---------- DATA ENTRIES

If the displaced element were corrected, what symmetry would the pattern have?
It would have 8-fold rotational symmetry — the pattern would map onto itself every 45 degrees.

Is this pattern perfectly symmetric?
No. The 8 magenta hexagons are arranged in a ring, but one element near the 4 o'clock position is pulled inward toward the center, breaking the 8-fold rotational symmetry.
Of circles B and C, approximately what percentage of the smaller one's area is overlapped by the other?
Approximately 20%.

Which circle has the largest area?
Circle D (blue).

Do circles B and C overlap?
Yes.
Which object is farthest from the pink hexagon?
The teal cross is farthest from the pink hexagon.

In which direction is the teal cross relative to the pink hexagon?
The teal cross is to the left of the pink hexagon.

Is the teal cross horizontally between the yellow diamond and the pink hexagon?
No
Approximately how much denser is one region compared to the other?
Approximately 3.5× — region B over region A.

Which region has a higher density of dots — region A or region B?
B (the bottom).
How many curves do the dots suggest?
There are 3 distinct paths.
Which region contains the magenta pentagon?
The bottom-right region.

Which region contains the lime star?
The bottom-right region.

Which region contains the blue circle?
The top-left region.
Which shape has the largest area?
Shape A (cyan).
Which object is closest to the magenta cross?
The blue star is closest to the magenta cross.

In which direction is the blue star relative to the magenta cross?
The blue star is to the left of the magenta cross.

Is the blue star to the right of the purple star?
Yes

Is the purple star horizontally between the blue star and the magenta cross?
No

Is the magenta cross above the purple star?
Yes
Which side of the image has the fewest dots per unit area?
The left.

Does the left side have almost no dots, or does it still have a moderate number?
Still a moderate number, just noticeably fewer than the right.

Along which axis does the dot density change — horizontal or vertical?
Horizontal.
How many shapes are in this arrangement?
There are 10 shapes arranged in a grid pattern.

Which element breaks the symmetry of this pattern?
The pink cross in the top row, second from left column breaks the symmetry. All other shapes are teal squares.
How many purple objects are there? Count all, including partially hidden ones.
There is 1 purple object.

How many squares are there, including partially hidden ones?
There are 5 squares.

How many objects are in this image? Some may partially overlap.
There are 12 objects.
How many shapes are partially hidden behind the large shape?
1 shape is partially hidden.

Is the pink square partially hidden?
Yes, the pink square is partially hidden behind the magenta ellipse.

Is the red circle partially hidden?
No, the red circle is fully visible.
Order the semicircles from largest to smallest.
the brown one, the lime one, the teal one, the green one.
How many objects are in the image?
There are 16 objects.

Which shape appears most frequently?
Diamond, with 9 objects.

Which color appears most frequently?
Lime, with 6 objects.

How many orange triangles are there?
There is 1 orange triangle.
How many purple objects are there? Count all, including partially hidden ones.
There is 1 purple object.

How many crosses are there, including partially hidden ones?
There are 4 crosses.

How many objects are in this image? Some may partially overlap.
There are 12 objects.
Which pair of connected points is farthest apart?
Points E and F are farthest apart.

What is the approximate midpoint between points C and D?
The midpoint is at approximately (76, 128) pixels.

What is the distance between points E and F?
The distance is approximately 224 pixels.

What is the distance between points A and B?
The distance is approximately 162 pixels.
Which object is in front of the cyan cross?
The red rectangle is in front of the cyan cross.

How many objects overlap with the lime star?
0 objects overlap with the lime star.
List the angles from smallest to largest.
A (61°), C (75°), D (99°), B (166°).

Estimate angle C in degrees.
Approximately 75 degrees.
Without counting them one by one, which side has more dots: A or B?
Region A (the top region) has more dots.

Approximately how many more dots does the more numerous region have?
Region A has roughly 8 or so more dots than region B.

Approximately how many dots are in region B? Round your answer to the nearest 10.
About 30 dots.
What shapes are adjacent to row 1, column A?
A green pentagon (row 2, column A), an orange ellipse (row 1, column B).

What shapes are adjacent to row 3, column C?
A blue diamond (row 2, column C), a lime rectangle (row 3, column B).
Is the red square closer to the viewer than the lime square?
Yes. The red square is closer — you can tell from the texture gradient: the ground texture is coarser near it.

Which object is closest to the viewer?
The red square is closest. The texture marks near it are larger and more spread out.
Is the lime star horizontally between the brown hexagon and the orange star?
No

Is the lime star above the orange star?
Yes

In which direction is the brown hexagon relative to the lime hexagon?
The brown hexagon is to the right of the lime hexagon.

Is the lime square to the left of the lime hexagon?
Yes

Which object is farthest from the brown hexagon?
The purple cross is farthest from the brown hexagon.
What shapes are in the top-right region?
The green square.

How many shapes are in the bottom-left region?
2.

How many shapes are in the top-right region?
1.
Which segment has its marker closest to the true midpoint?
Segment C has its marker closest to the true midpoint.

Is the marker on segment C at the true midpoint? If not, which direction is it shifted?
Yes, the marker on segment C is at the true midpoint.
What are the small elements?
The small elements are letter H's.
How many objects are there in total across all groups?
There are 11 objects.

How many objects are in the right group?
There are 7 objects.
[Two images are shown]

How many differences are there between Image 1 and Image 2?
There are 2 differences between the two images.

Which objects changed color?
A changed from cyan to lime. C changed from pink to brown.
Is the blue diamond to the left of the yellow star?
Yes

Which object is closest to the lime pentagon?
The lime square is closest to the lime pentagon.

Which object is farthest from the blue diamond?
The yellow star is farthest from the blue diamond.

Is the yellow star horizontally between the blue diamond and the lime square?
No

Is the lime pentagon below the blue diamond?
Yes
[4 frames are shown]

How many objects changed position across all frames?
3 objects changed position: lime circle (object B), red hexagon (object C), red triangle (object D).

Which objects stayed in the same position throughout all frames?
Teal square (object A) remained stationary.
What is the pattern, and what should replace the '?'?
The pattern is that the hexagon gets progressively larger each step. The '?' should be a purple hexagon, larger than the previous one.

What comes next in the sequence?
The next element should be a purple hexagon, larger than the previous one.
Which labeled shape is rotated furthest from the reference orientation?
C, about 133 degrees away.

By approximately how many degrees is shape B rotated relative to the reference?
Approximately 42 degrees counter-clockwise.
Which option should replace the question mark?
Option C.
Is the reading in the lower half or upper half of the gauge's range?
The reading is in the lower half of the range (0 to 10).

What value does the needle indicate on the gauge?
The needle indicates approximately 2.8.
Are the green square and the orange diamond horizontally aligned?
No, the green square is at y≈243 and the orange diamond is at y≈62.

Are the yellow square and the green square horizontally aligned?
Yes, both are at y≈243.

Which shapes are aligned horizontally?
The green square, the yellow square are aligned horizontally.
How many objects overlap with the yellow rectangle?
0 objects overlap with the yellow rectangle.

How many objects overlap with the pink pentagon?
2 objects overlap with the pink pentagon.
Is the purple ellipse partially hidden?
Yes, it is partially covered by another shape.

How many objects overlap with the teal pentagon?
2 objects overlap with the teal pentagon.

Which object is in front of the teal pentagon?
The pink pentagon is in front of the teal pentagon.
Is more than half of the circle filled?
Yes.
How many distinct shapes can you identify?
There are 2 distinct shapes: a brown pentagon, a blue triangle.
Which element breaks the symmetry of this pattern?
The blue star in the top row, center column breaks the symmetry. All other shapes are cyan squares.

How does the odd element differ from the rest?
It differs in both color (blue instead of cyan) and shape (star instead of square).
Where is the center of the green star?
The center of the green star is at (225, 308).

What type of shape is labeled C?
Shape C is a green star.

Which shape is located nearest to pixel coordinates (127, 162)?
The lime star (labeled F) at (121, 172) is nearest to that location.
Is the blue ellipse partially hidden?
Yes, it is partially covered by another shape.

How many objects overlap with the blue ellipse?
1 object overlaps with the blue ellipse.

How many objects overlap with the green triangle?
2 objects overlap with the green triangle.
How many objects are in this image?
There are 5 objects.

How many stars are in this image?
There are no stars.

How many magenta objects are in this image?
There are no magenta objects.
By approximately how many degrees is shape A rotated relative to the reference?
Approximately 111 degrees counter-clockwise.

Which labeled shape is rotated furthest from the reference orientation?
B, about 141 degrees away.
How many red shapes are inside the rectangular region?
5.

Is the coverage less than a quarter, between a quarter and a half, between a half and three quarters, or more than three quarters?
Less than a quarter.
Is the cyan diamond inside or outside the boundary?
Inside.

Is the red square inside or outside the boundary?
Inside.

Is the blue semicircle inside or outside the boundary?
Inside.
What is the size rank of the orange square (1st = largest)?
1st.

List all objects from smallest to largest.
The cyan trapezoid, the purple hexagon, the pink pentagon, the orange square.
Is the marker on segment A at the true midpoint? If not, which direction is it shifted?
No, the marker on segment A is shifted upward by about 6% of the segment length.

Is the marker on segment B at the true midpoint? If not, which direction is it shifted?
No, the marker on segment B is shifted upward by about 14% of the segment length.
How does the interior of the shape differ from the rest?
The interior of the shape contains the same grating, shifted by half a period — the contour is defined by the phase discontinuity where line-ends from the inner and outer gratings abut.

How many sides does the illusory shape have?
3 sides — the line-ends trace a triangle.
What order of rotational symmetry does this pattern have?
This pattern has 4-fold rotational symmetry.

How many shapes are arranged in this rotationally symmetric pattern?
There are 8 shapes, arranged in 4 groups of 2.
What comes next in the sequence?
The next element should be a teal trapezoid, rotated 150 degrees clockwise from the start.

--------------------

__PROBLEM TO SOLVE__
Reply with nothing but the number of lines in the data above that contain "shown".

__THE SOLUTION__
2